Locate the line containing "How many groups of dots/shapes are there?" in the entries below, then retype it and every later line exactly, leaving out pictures.

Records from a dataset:
►

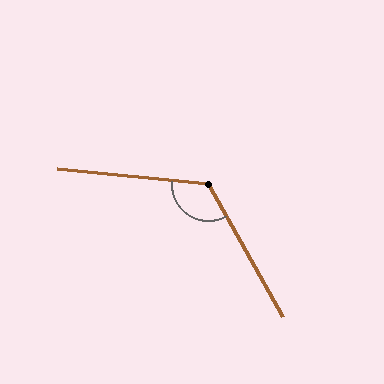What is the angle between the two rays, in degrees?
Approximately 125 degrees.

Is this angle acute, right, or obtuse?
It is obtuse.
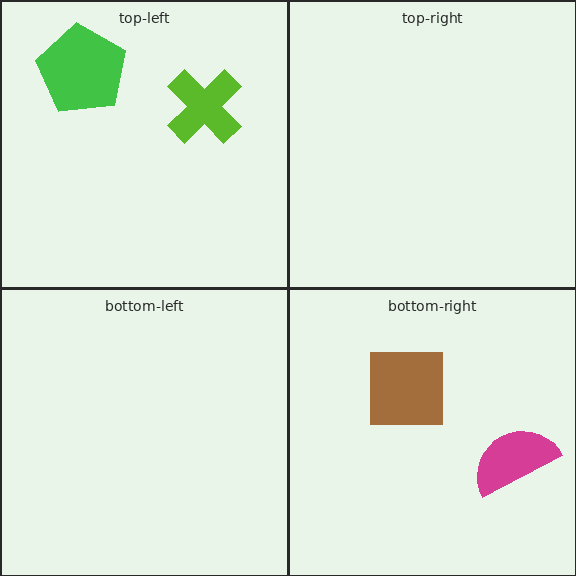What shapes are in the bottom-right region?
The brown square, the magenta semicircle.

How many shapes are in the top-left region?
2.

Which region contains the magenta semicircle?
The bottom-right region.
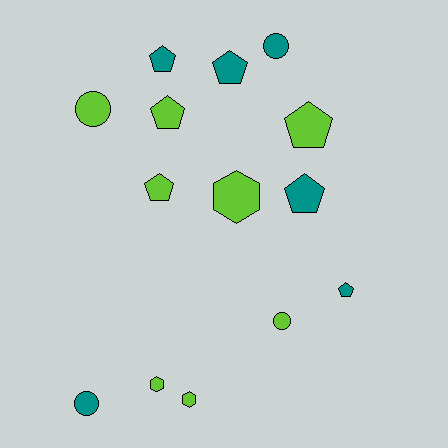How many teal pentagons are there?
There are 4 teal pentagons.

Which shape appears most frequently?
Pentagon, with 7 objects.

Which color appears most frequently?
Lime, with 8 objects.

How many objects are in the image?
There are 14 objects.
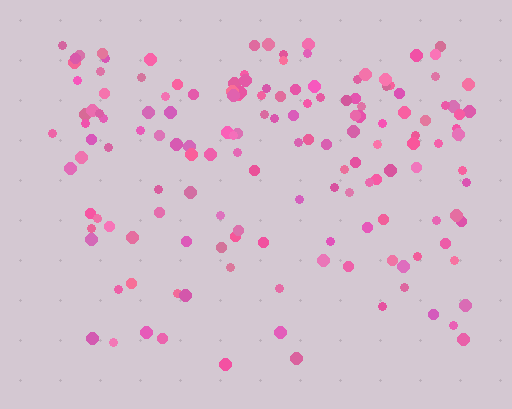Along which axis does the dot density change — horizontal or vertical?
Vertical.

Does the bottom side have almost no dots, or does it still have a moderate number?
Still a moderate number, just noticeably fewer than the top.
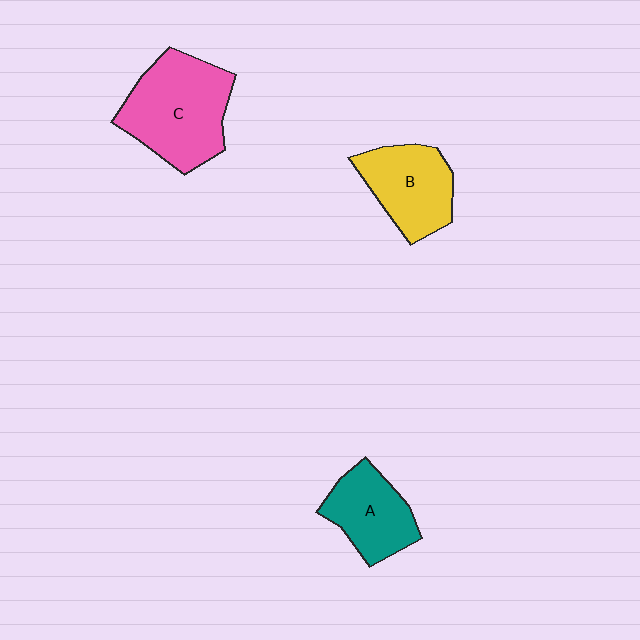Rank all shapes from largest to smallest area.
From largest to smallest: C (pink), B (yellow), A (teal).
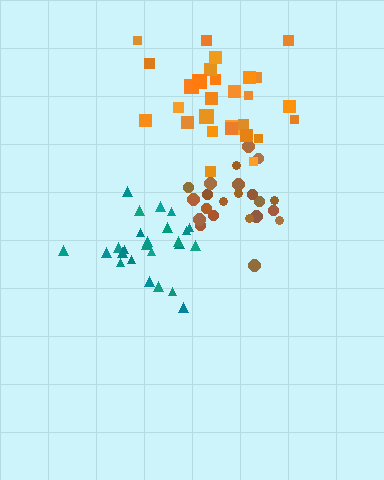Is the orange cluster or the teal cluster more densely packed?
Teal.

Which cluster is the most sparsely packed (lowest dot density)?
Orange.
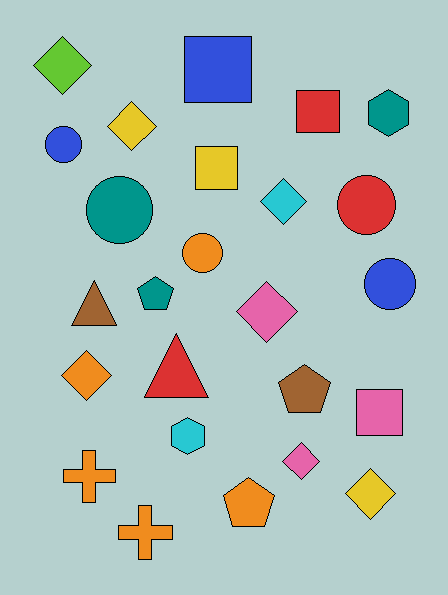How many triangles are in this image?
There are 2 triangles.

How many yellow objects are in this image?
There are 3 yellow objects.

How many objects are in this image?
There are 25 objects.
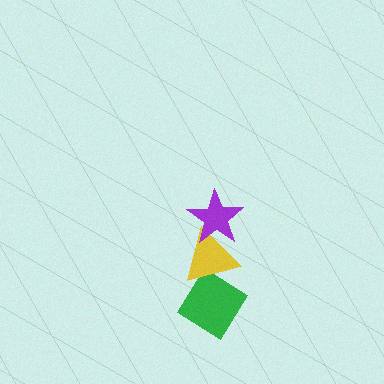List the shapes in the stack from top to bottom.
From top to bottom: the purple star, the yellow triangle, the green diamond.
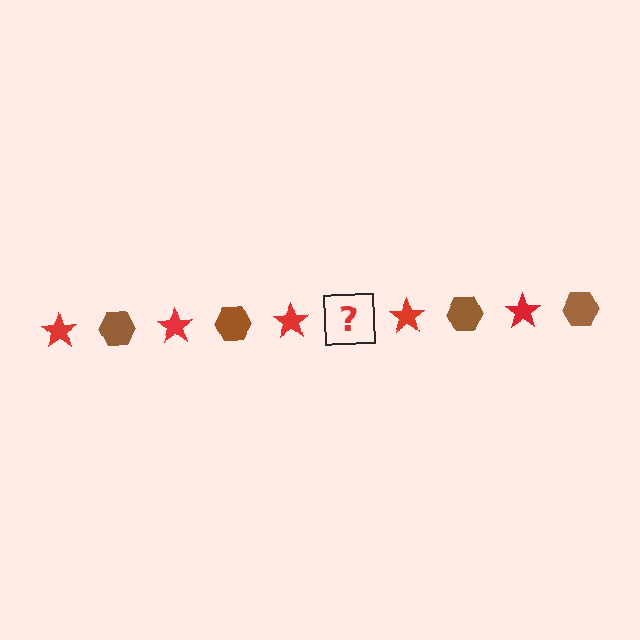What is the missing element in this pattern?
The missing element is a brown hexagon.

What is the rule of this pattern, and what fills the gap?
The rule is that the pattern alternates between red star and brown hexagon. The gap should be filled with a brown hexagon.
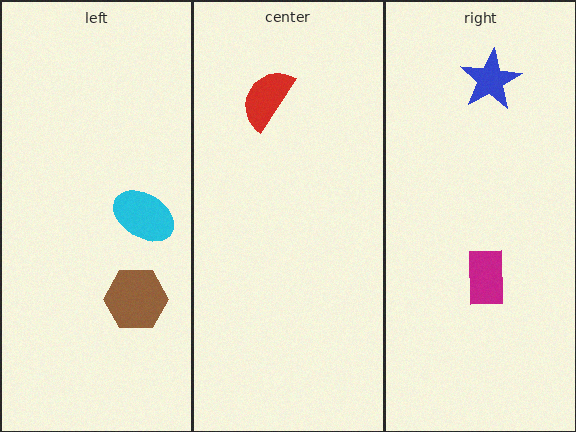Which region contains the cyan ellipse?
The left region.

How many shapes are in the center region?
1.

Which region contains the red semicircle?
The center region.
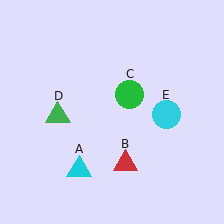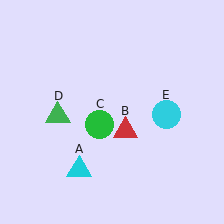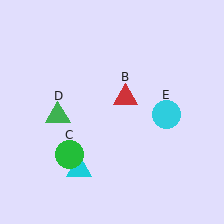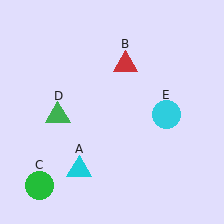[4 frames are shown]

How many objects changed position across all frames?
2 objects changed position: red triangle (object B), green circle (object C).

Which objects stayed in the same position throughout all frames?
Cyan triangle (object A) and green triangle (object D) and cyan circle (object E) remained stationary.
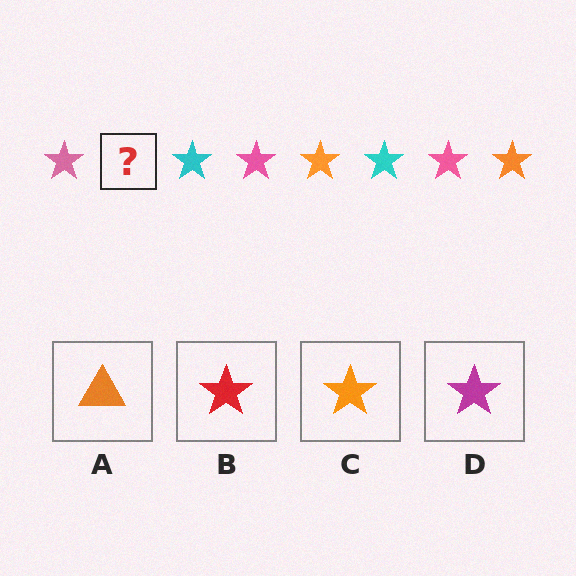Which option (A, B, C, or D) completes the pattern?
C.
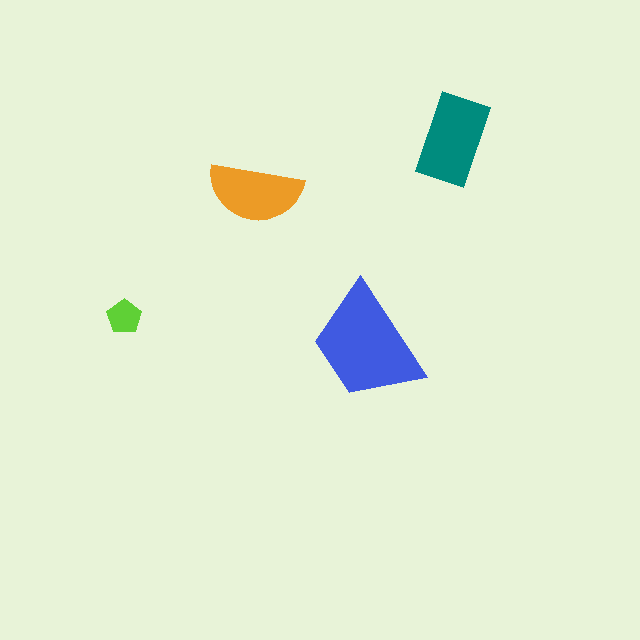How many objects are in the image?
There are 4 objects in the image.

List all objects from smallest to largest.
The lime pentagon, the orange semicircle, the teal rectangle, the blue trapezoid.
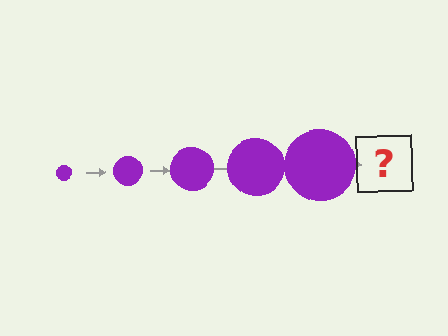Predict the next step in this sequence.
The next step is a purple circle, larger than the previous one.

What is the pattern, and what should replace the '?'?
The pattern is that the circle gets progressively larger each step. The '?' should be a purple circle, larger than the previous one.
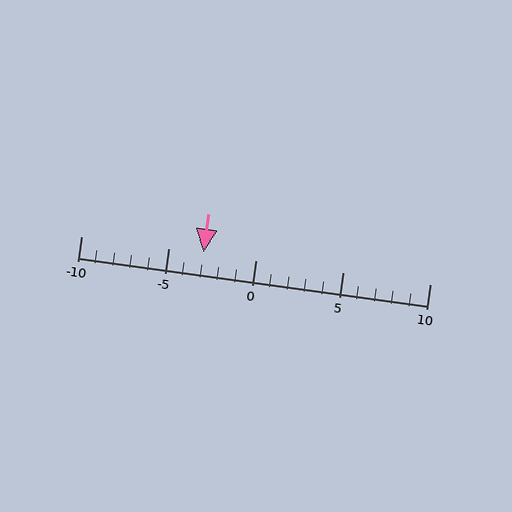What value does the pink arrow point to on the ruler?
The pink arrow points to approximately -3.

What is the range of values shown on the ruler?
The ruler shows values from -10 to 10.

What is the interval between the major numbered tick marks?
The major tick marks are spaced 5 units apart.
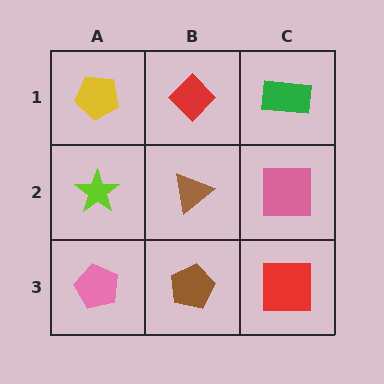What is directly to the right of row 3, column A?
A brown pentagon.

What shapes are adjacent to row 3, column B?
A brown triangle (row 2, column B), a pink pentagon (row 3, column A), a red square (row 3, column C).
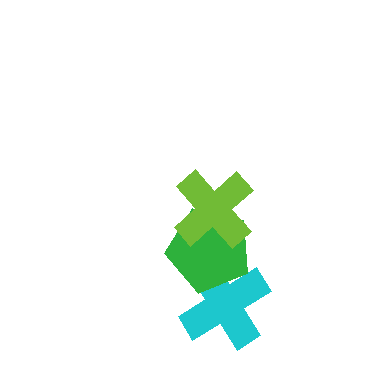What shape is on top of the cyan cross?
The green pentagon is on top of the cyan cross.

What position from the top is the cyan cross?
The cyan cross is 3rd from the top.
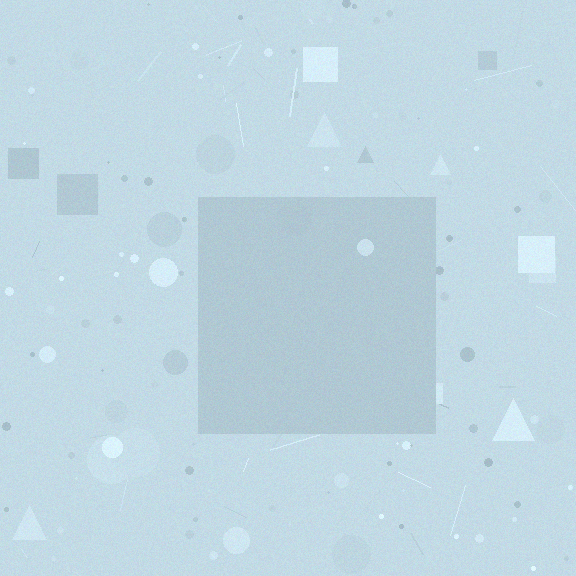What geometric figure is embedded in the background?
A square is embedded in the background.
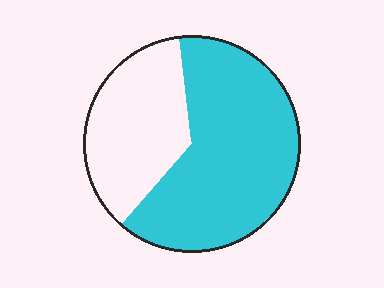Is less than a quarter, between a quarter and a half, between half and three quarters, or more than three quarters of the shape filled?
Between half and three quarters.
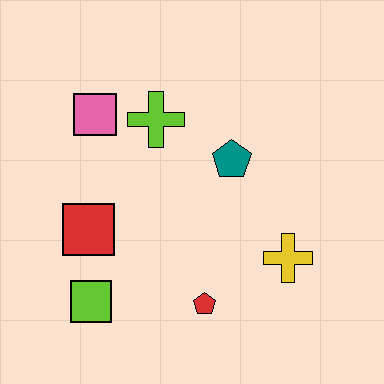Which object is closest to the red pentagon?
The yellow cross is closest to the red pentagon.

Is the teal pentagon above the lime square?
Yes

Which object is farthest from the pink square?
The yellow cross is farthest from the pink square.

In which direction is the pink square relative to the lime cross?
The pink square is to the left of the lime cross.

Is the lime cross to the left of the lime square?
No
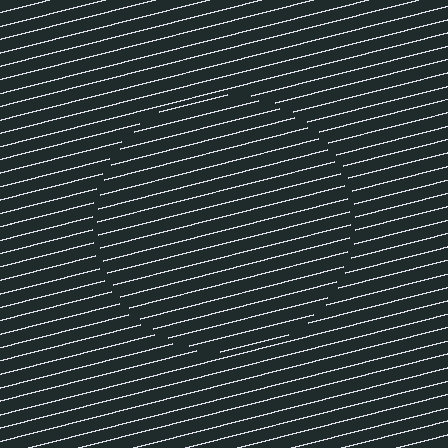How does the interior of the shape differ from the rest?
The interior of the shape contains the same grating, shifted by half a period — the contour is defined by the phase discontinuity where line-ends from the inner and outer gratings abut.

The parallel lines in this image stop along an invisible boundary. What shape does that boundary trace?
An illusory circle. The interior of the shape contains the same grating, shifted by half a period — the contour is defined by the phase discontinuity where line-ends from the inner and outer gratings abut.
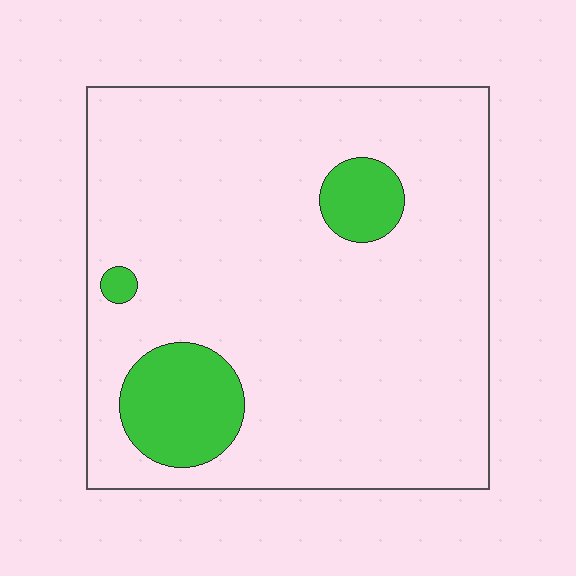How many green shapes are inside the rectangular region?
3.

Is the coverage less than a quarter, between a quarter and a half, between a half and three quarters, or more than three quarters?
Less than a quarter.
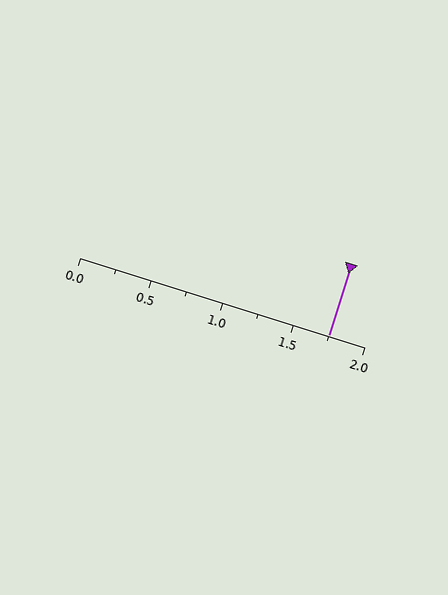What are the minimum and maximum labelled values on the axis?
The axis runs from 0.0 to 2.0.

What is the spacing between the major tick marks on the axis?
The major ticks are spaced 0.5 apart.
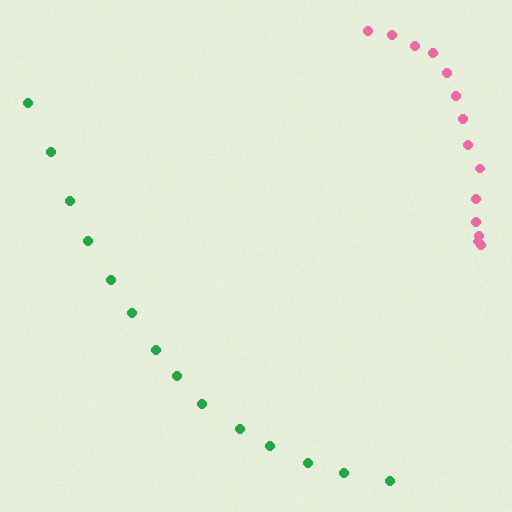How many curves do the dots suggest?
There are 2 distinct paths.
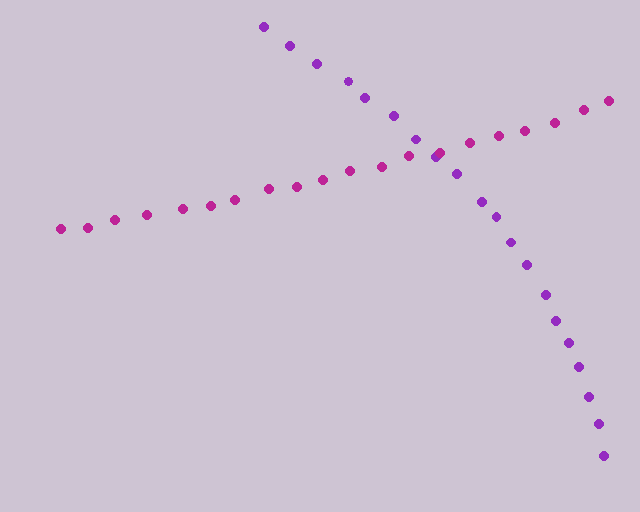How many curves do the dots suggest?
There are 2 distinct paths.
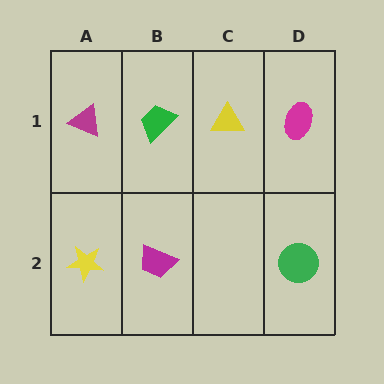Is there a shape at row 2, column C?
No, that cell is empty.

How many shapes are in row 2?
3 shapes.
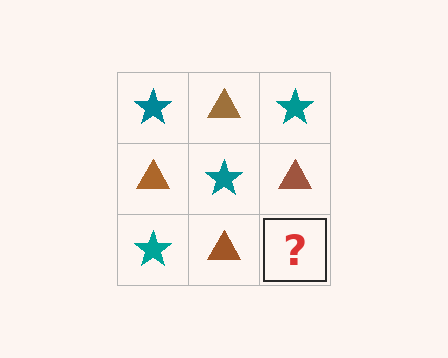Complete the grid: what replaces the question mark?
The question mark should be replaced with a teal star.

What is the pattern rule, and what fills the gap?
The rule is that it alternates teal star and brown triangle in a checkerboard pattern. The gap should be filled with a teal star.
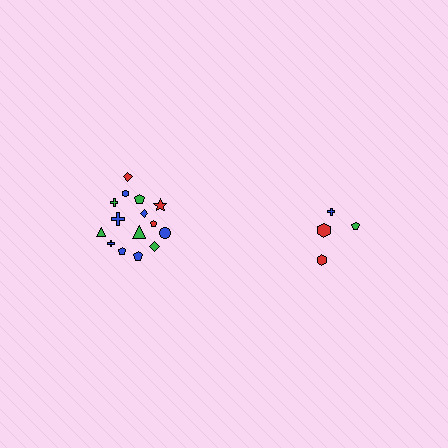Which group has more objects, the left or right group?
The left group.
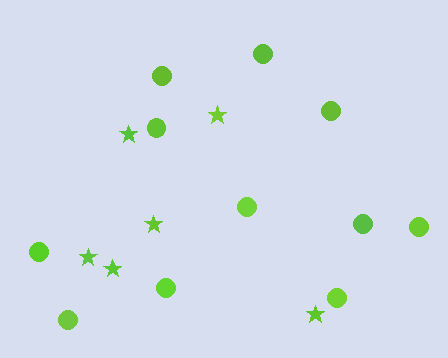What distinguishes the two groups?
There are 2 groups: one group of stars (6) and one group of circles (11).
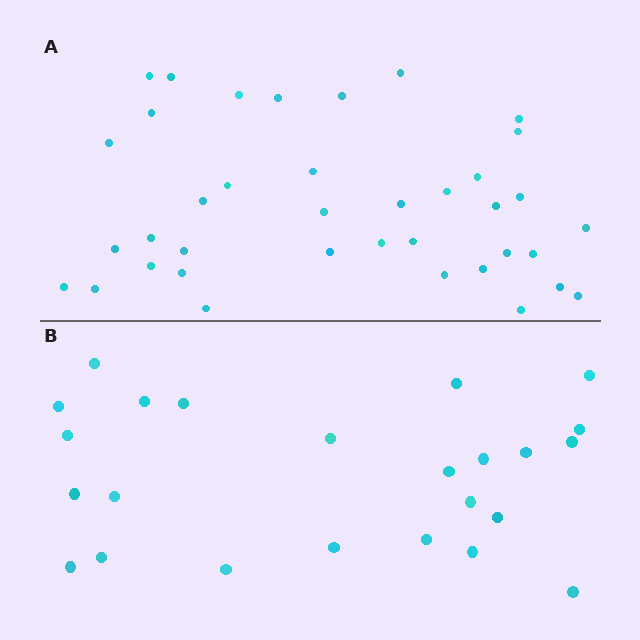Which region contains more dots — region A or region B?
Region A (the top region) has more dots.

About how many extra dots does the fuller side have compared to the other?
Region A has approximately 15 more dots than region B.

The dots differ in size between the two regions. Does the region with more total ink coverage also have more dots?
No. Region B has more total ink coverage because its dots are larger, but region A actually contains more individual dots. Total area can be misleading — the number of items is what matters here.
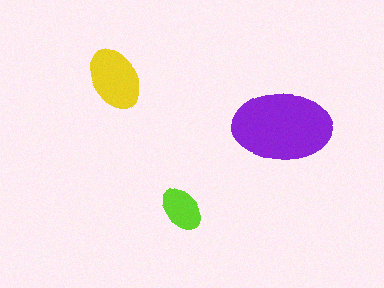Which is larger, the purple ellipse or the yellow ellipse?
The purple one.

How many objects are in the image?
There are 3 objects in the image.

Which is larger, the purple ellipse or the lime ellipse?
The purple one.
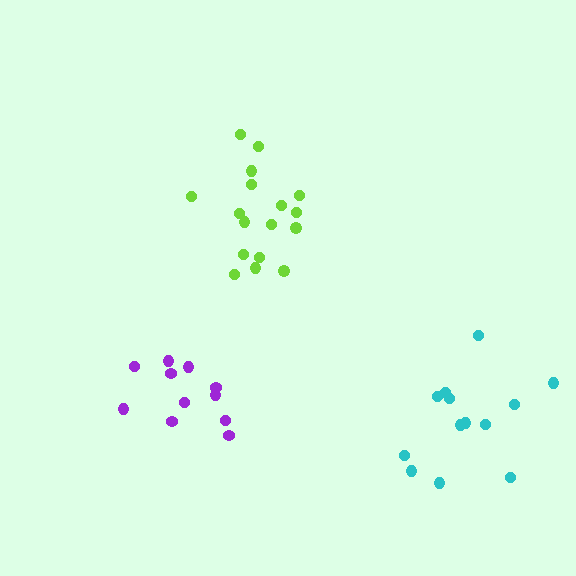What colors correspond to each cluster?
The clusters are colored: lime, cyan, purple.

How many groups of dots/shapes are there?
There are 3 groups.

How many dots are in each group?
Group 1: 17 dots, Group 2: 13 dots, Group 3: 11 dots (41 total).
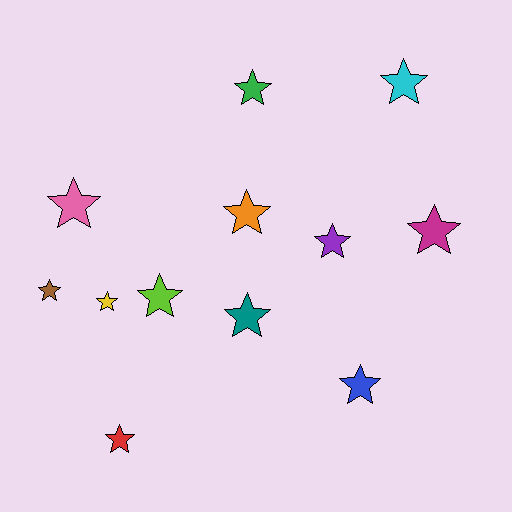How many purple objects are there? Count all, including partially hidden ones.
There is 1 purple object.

◄

Result of the exercise:
How many groups of dots/shapes are there?
There are 3 groups.

How many dots are in each group?
Group 1: 17 dots, Group 2: 13 dots, Group 3: 11 dots (41 total).
How many purple objects are there? Count all, including partially hidden ones.
There is 1 purple object.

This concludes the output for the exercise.